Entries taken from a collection
□ □ □

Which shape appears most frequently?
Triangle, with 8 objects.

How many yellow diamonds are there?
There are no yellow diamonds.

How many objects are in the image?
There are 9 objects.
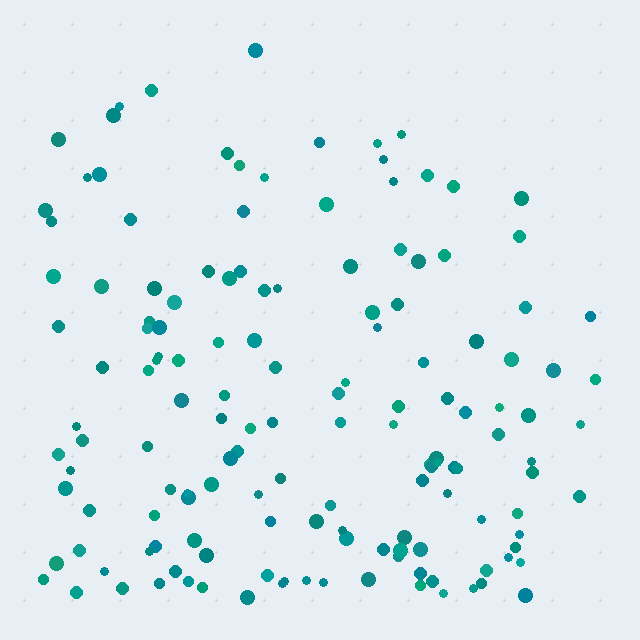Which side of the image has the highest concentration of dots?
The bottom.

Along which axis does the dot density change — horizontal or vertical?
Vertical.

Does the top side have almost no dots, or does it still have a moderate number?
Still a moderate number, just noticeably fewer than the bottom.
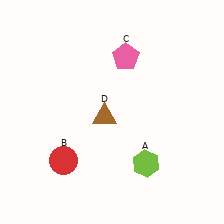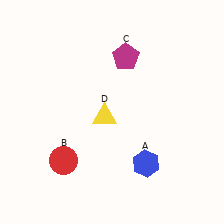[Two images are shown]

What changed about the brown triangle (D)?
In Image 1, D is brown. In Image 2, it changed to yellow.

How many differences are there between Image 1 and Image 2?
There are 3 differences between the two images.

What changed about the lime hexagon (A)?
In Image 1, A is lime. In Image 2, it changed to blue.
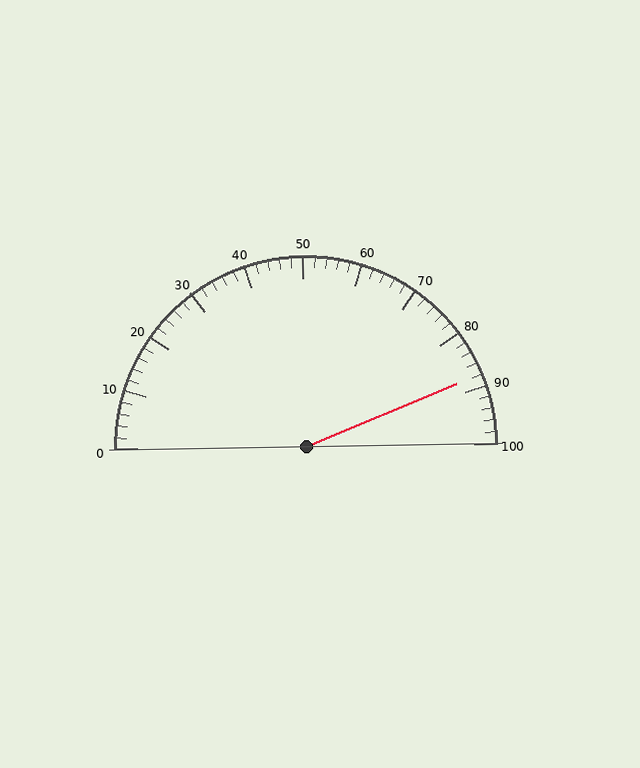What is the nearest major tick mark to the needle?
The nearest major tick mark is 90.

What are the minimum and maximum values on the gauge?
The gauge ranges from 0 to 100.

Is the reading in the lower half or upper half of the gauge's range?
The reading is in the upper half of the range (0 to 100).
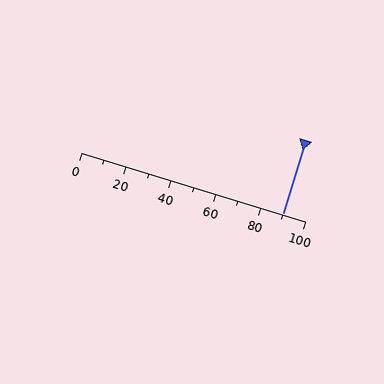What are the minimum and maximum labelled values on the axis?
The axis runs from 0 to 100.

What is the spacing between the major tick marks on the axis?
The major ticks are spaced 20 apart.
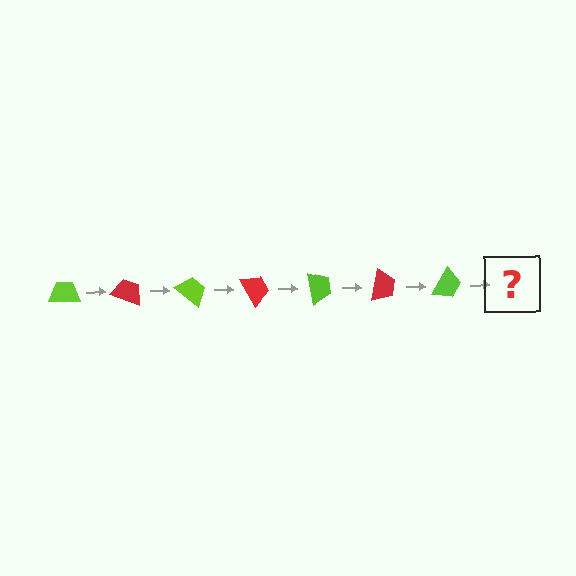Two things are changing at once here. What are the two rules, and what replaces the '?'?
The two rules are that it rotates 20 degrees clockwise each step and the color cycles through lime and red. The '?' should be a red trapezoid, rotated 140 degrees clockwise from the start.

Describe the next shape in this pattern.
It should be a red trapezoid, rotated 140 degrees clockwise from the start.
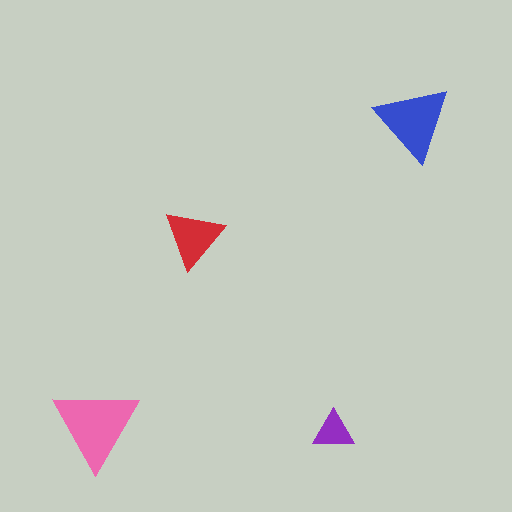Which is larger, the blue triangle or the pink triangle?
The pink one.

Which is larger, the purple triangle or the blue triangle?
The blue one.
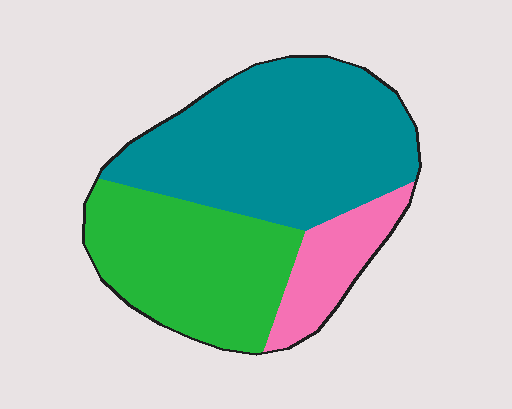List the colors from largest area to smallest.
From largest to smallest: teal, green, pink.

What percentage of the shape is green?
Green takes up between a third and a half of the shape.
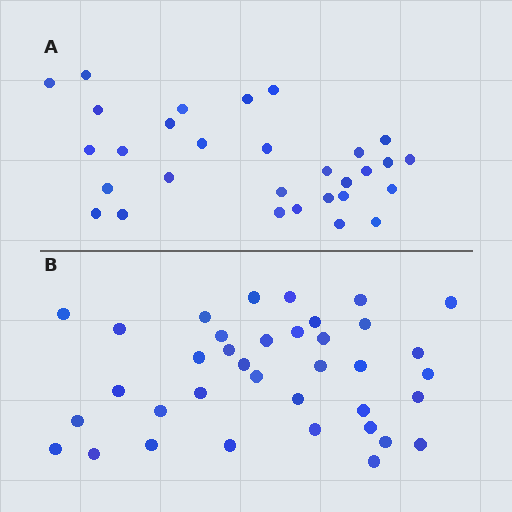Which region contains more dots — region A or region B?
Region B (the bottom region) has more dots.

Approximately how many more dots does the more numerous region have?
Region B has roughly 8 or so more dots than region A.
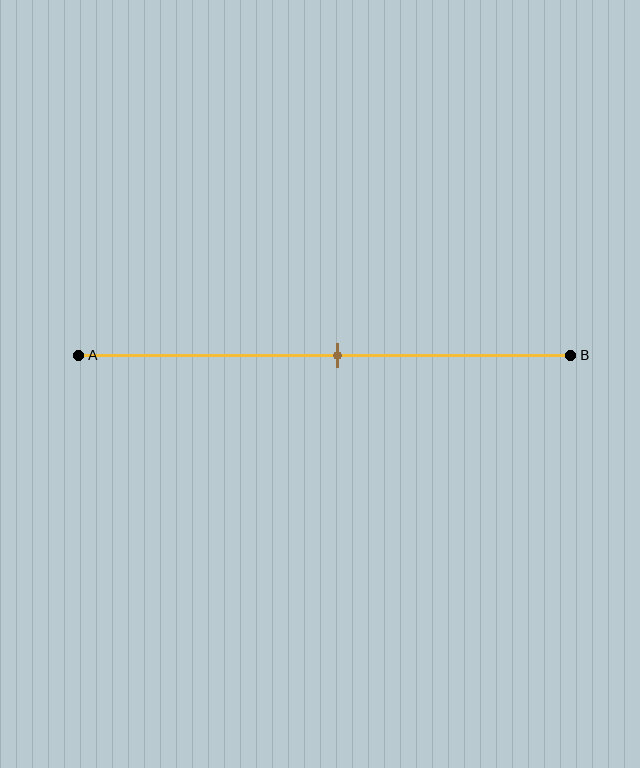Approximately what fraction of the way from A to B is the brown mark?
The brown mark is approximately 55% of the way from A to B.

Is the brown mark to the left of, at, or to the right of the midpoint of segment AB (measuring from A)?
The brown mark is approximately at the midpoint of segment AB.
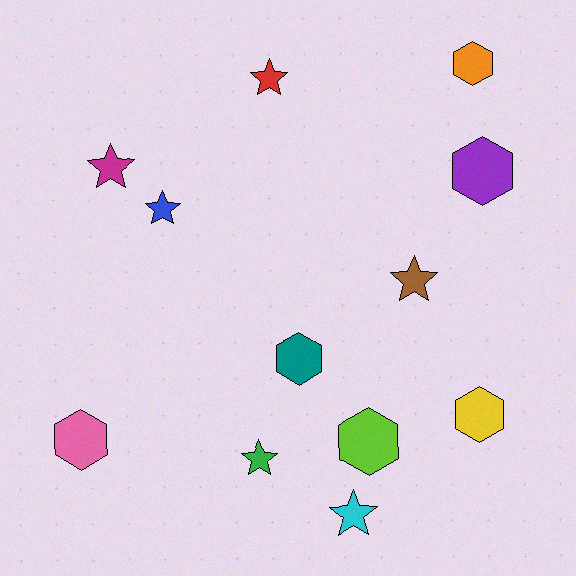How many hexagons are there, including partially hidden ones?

□ □ □

Problem requirements: Retype the whole listing, keeping every line identical and omitting all pictures.

Correct answer:
Which shape appears most frequently?
Triangle, with 8 objects.

How many yellow diamonds are there?
There are no yellow diamonds.

How many objects are in the image?
There are 9 objects.
Which side of the image has the highest concentration of dots?
The bottom.

Along which axis does the dot density change — horizontal or vertical?
Vertical.

Does the top side have almost no dots, or does it still have a moderate number?
Still a moderate number, just noticeably fewer than the bottom.
[Two images are shown]

What changed about the brown triangle (D)?
In Image 1, D is brown. In Image 2, it changed to yellow.

How many differences are there between Image 1 and Image 2?
There are 3 differences between the two images.

What changed about the lime hexagon (A)?
In Image 1, A is lime. In Image 2, it changed to blue.
What is the nearest major tick mark to the needle?
The nearest major tick mark is 90.

What are the minimum and maximum values on the gauge?
The gauge ranges from 0 to 100.

Is the reading in the lower half or upper half of the gauge's range?
The reading is in the upper half of the range (0 to 100).
What are the minimum and maximum labelled values on the axis?
The axis runs from 0 to 100.

What is the spacing between the major tick marks on the axis?
The major ticks are spaced 20 apart.
Two things are changing at once here. What are the two rules, and what replaces the '?'?
The two rules are that it rotates 20 degrees clockwise each step and the color cycles through lime and red. The '?' should be a red trapezoid, rotated 140 degrees clockwise from the start.

Describe the next shape in this pattern.
It should be a red trapezoid, rotated 140 degrees clockwise from the start.
Which is larger, the blue triangle or the pink triangle?
The pink one.

Which is larger, the purple triangle or the blue triangle?
The blue one.
List the colors from largest area to smallest.
From largest to smallest: teal, green, pink.

What percentage of the shape is green?
Green takes up between a third and a half of the shape.
Which region contains more dots — region A or region B?
Region B (the bottom region) has more dots.

Approximately how many more dots does the more numerous region have?
Region B has roughly 8 or so more dots than region A.
Approximately what fraction of the way from A to B is the brown mark?
The brown mark is approximately 55% of the way from A to B.

Is the brown mark to the left of, at, or to the right of the midpoint of segment AB (measuring from A)?
The brown mark is approximately at the midpoint of segment AB.
How many hexagons are there, including partially hidden ones?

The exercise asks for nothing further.